# Exercise directions
Keep the pictures out of the copy and repeat the records exactly.

----

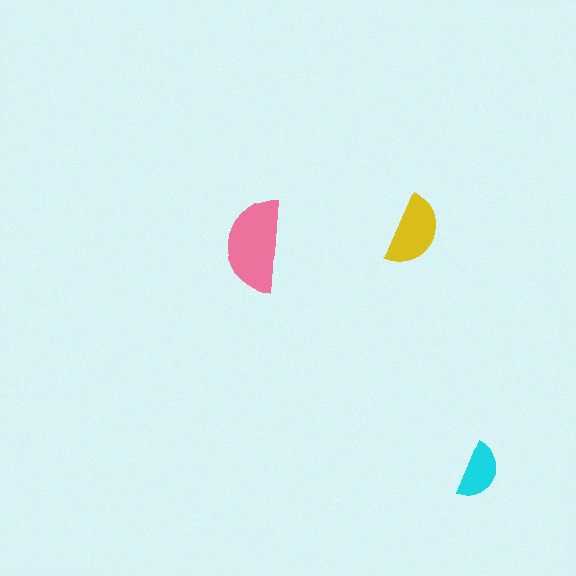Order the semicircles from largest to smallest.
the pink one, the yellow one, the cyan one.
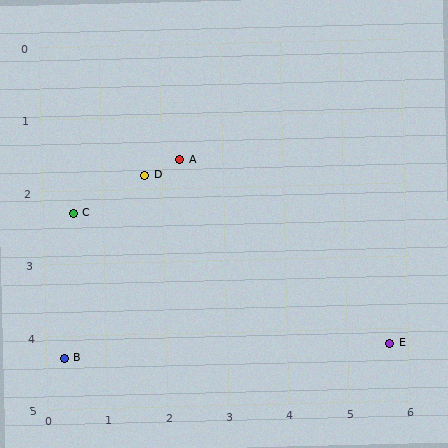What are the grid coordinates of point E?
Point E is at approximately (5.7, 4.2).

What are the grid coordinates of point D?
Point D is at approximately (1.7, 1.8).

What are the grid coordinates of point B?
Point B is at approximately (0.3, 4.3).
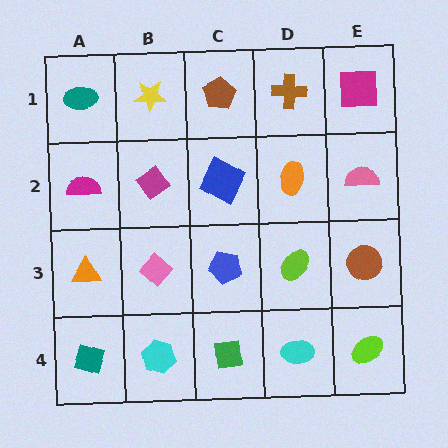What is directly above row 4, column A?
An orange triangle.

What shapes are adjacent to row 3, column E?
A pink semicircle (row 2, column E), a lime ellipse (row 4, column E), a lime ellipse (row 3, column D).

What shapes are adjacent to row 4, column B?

----

# Solution to this task
Order the semicircles from largest to smallest.
the pink one, the yellow one, the cyan one.
What are the grid coordinates of point E?
Point E is at approximately (5.7, 4.2).

What are the grid coordinates of point D?
Point D is at approximately (1.7, 1.8).

What are the grid coordinates of point B?
Point B is at approximately (0.3, 4.3).
What is directly above row 4, column A?
An orange triangle.

What shapes are adjacent to row 3, column E?
A pink semicircle (row 2, column E), a lime ellipse (row 4, column E), a lime ellipse (row 3, column D).

What shapes are adjacent to row 4, column B?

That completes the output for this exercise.